Items from a dataset
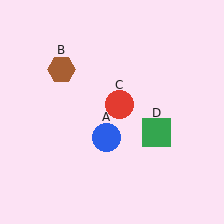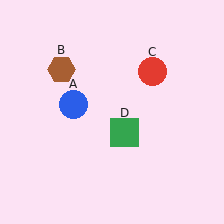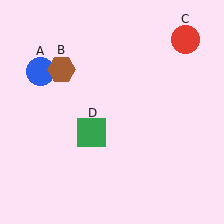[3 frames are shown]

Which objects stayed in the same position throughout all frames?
Brown hexagon (object B) remained stationary.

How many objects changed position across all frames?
3 objects changed position: blue circle (object A), red circle (object C), green square (object D).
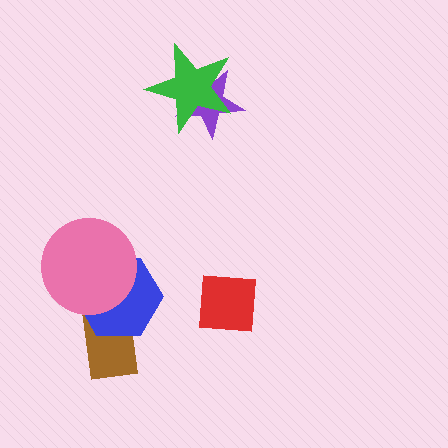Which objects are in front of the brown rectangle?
2 objects cover part of the brown rectangle: the blue hexagon and the pink circle.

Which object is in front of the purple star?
The green star is in front of the purple star.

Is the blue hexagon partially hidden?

■ Requirement:
Excluding the pictures, restate the records above word for word.

■ Result:
[3 frames are shown]

Which objects stayed in the same position throughout all frames?
Brown hexagon (object B) remained stationary.

How many objects changed position across all frames?
3 objects changed position: blue circle (object A), red circle (object C), green square (object D).
Which objects are in front of the brown rectangle?
2 objects cover part of the brown rectangle: the blue hexagon and the pink circle.

Which object is in front of the purple star?
The green star is in front of the purple star.

Is the blue hexagon partially hidden?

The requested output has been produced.